Dataset extract ::
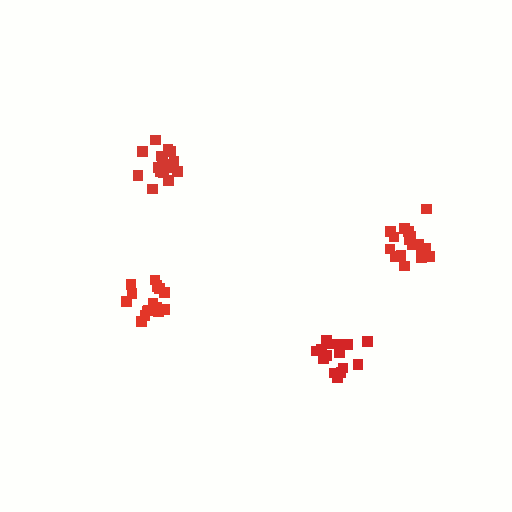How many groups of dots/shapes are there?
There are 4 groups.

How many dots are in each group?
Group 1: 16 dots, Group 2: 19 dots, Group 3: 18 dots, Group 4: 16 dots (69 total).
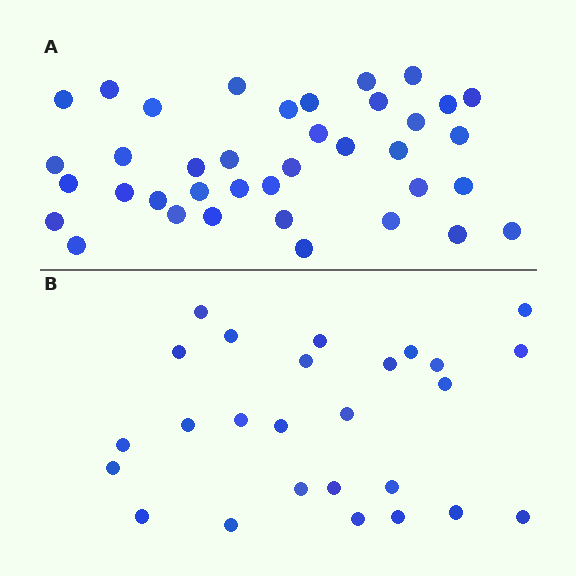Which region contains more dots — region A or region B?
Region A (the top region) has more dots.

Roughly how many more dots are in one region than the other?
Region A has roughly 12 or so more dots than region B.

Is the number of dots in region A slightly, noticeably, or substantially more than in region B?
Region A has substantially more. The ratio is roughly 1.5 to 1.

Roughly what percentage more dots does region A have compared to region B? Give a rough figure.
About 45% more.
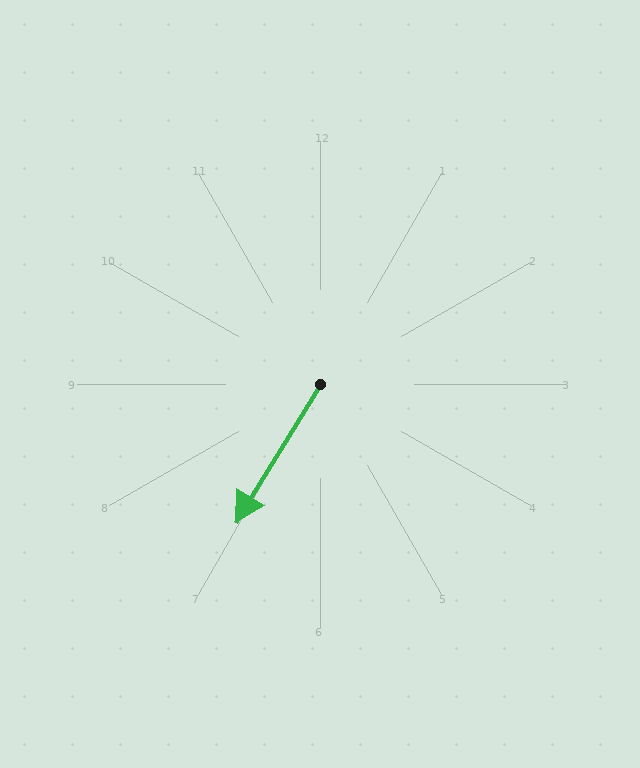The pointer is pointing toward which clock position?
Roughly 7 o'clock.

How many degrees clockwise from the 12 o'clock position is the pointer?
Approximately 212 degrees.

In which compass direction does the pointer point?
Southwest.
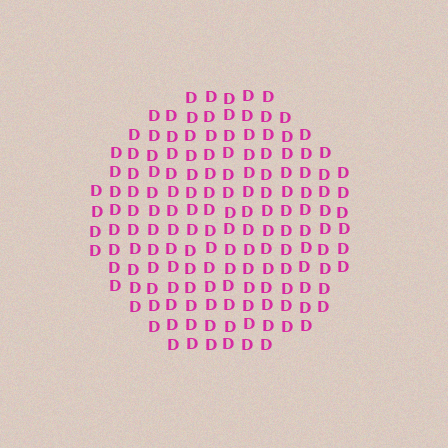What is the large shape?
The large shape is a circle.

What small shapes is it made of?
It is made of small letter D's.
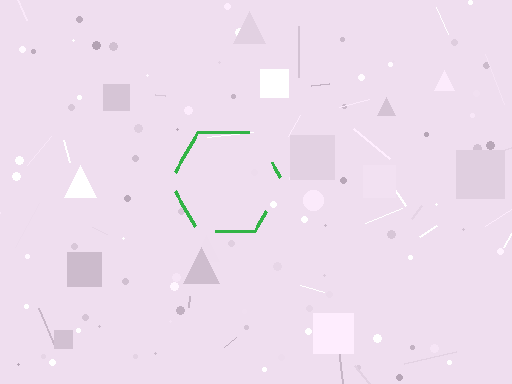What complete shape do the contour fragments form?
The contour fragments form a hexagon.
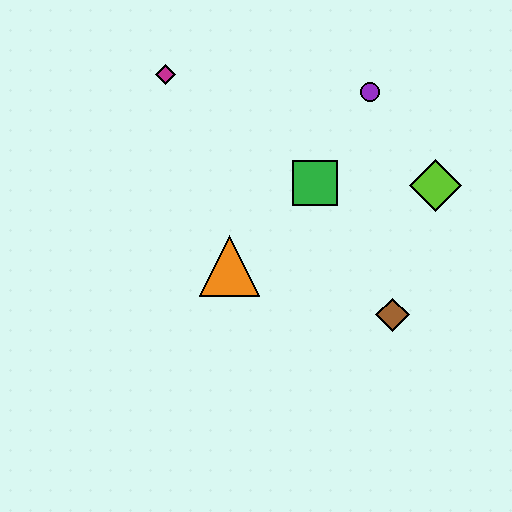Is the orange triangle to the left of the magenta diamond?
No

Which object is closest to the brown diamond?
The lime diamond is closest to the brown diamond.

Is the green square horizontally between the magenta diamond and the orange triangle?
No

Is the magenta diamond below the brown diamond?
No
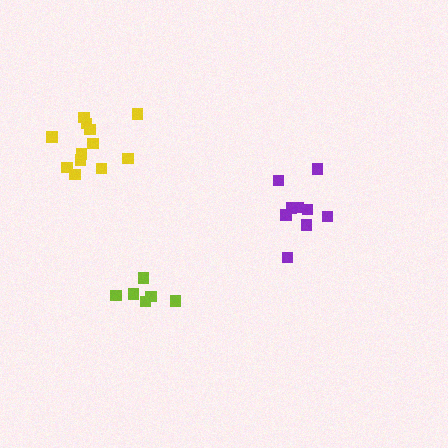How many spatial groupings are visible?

--

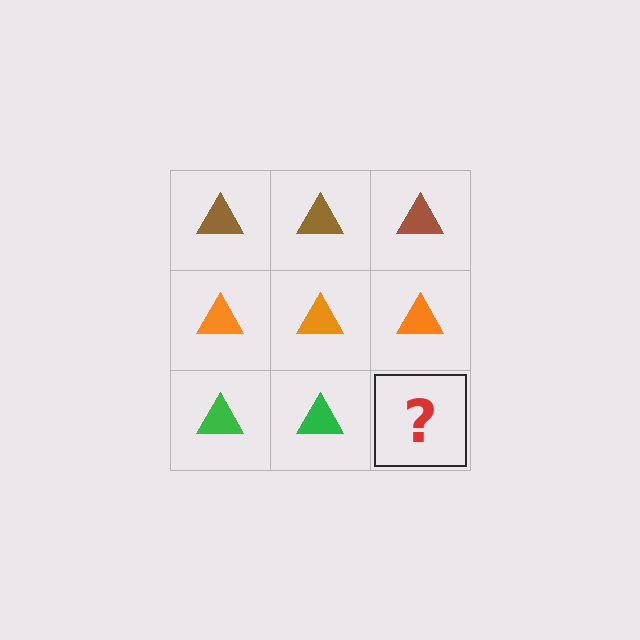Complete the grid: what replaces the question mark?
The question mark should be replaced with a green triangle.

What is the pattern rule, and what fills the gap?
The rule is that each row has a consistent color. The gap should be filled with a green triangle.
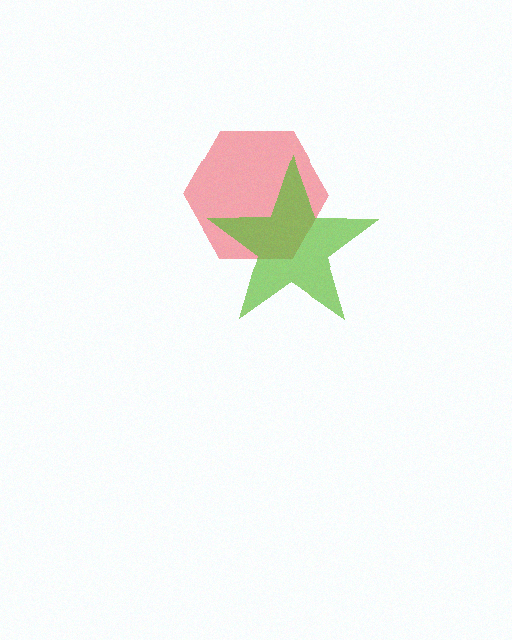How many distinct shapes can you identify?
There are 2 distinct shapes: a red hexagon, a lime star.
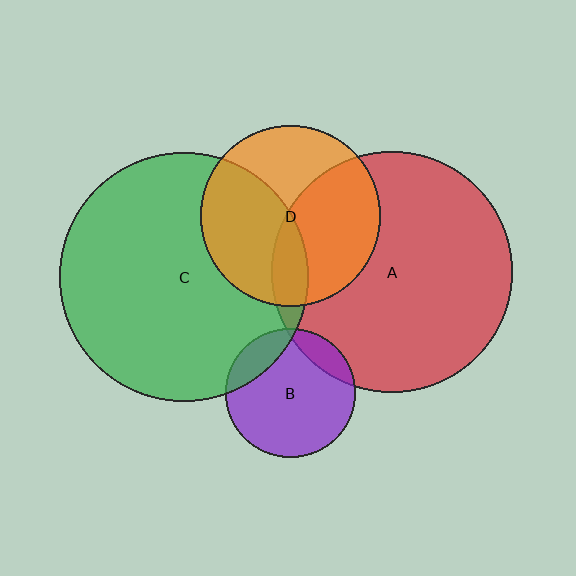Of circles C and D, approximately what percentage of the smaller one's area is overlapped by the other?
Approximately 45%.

---

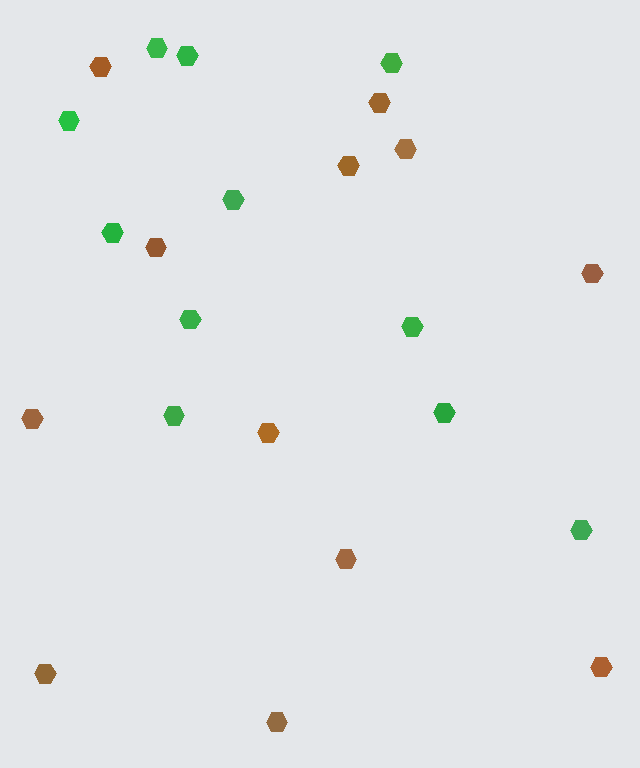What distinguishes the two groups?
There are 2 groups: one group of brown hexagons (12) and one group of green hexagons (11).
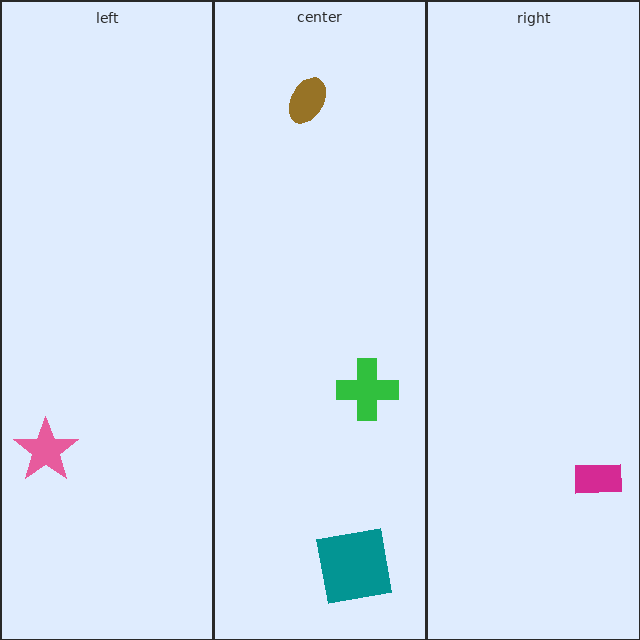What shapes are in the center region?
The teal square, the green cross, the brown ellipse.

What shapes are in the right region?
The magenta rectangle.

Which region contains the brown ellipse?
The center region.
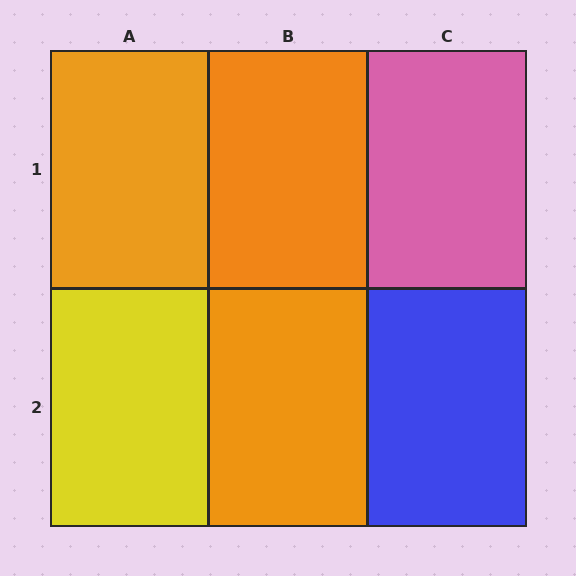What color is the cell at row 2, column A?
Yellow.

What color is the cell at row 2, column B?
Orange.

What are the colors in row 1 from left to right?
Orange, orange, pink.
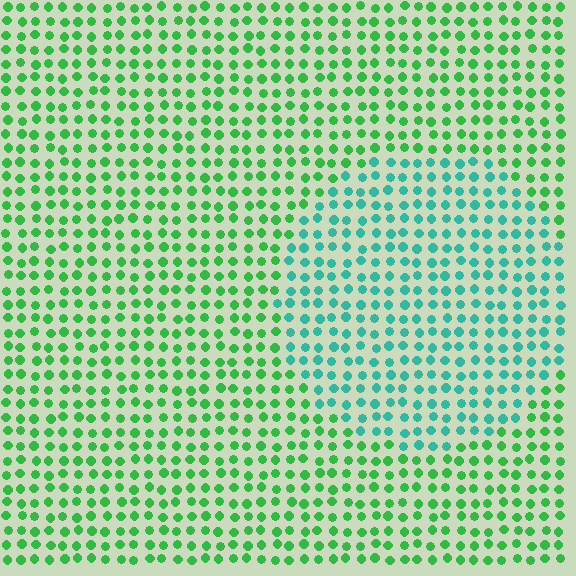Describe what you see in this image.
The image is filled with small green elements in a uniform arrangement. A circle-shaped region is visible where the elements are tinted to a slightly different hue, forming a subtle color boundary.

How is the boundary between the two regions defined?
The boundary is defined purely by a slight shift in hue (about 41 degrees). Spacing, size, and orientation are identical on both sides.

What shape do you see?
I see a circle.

Written task :: Write down exactly what the lines above say, from the line holding "Which object is closest to the brown diamond?" through the line holding "How many spatial groupings are visible?", and nothing more. Do not copy the pictures.

Expected answer ::
Which object is closest to the brown diamond?
The lime diamond is closest to the brown diamond.

Is the green square horizontally between the magenta diamond and the orange triangle?
No

Is the magenta diamond below the brown diamond?
No
How many spatial groupings are visible?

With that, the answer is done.